Shape question data
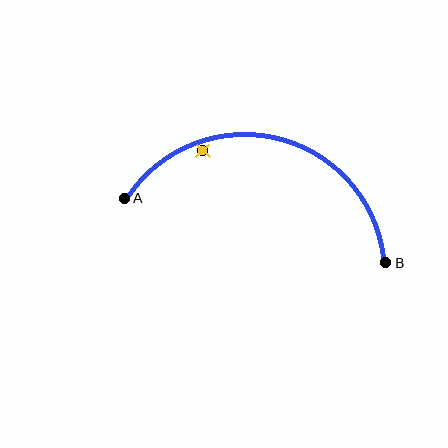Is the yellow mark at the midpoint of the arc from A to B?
No — the yellow mark does not lie on the arc at all. It sits slightly inside the curve.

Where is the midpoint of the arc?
The arc midpoint is the point on the curve farthest from the straight line joining A and B. It sits above that line.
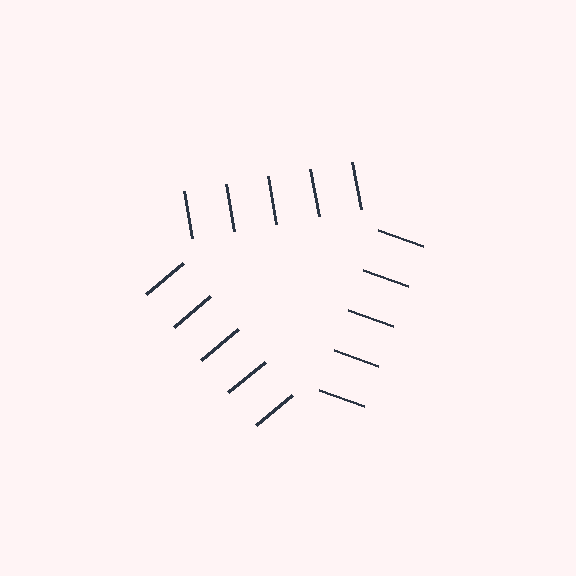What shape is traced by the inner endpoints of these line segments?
An illusory triangle — the line segments terminate on its edges but no continuous stroke is drawn.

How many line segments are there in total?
15 — 5 along each of the 3 edges.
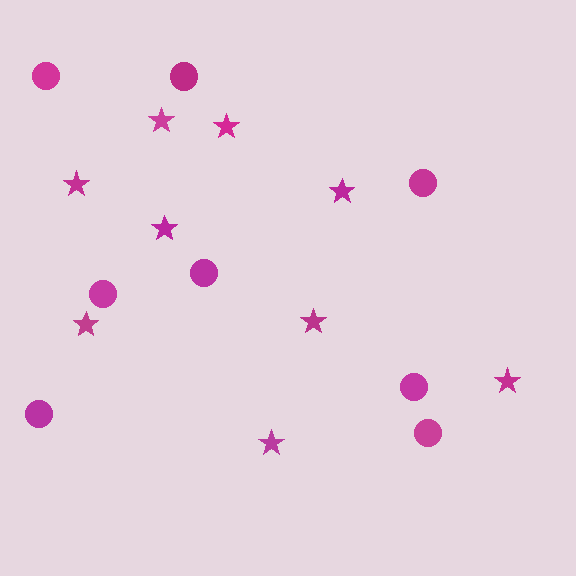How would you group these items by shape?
There are 2 groups: one group of circles (8) and one group of stars (9).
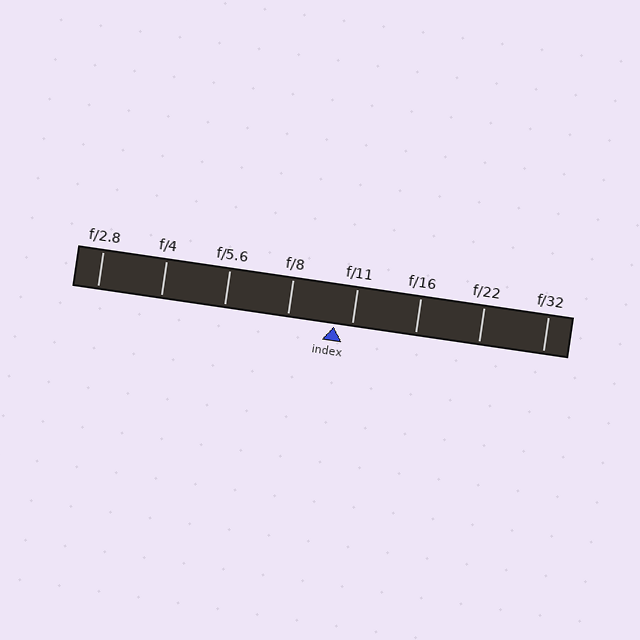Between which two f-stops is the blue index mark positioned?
The index mark is between f/8 and f/11.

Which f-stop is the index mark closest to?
The index mark is closest to f/11.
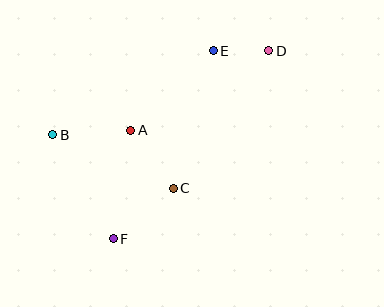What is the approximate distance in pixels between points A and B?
The distance between A and B is approximately 78 pixels.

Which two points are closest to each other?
Points D and E are closest to each other.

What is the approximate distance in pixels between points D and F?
The distance between D and F is approximately 244 pixels.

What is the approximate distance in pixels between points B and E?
The distance between B and E is approximately 181 pixels.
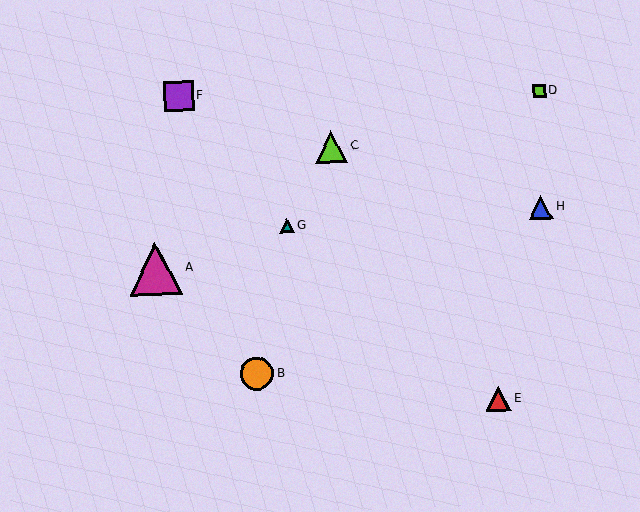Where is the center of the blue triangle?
The center of the blue triangle is at (541, 207).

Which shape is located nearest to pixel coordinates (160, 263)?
The magenta triangle (labeled A) at (156, 269) is nearest to that location.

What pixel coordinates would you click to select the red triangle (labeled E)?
Click at (498, 399) to select the red triangle E.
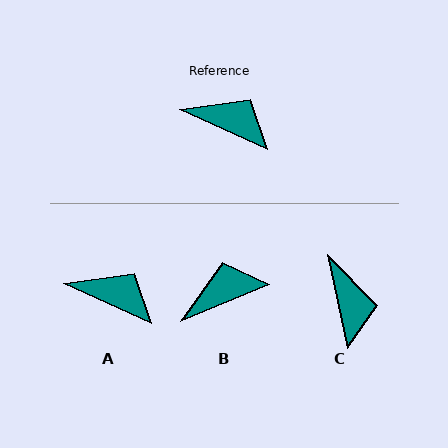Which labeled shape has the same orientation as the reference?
A.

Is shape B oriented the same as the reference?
No, it is off by about 47 degrees.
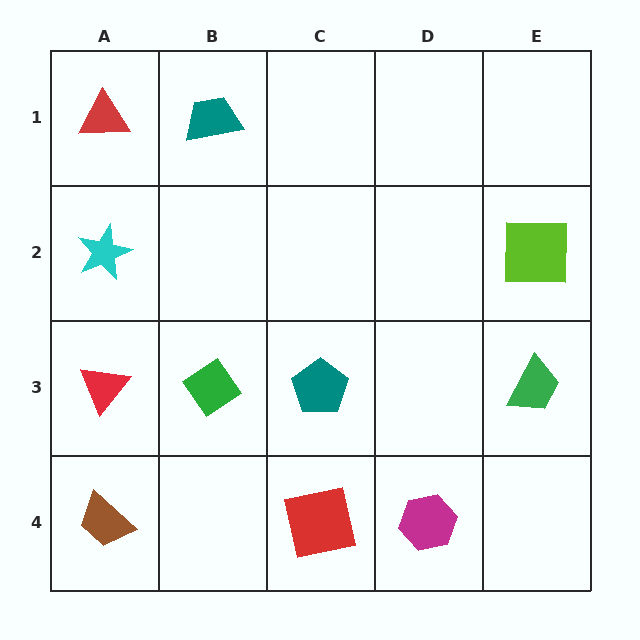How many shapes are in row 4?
3 shapes.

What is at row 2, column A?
A cyan star.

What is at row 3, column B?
A green diamond.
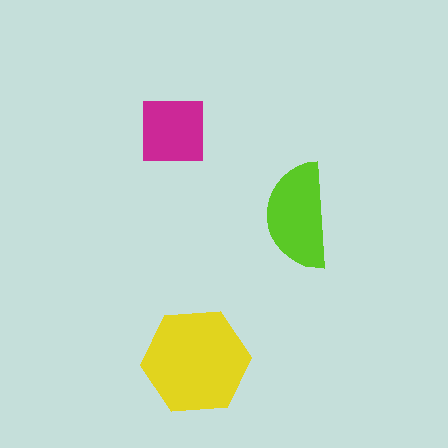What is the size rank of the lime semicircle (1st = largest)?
2nd.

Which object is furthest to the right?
The lime semicircle is rightmost.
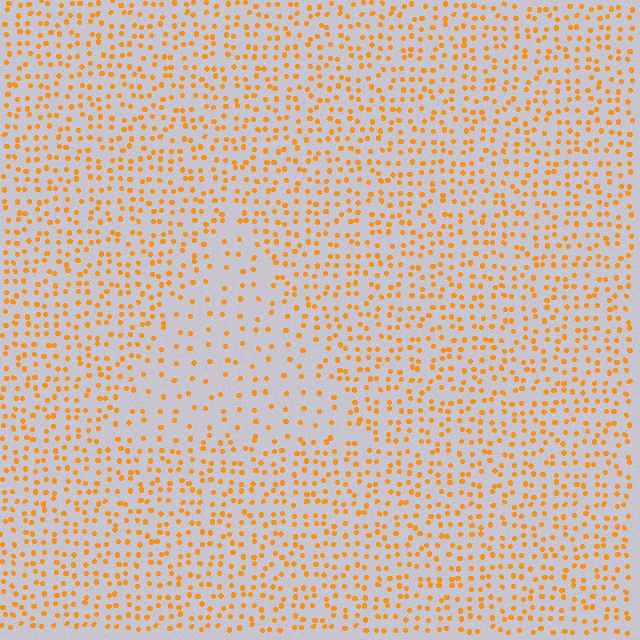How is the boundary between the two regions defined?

* _Your goal_
Reproduce every line above as written, skipping pictures.

* _Correct output_
Is the yellow mark at the midpoint of the arc from A to B?
No — the yellow mark does not lie on the arc at all. It sits slightly inside the curve.

Where is the midpoint of the arc?
The arc midpoint is the point on the curve farthest from the straight line joining A and B. It sits above that line.
What shape is traced by the inner endpoints of these line segments?
An illusory triangle — the line segments terminate on its edges but no continuous stroke is drawn.

How many line segments are there in total?
15 — 5 along each of the 3 edges.
How would you group these items by shape?
There are 2 groups: one group of circles (8) and one group of stars (9).
Between which two f-stops is the blue index mark positioned?
The index mark is between f/8 and f/11.

Which f-stop is the index mark closest to?
The index mark is closest to f/11.
What is the approximate distance in pixels between points A and B?
The distance between A and B is approximately 78 pixels.

Which two points are closest to each other?
Points D and E are closest to each other.

What is the approximate distance in pixels between points D and F?
The distance between D and F is approximately 244 pixels.

What is the approximate distance in pixels between points B and E?
The distance between B and E is approximately 181 pixels.
Where is the center of the blue triangle?
The center of the blue triangle is at (541, 207).

Which shape is located nearest to pixel coordinates (160, 263)?
The magenta triangle (labeled A) at (156, 269) is nearest to that location.

What pixel coordinates would you click to select the red triangle (labeled E)?
Click at (498, 399) to select the red triangle E.
Which labeled shape has the same orientation as the reference?
A.

Is shape B oriented the same as the reference?
No, it is off by about 47 degrees.
How many shapes are in row 4?
3 shapes.

What is at row 2, column A?
A cyan star.

What is at row 3, column B?
A green diamond.
What is the size rank of the lime semicircle (1st = largest)?
2nd.

Which object is furthest to the right?
The lime semicircle is rightmost.
How is the boundary between the two regions defined?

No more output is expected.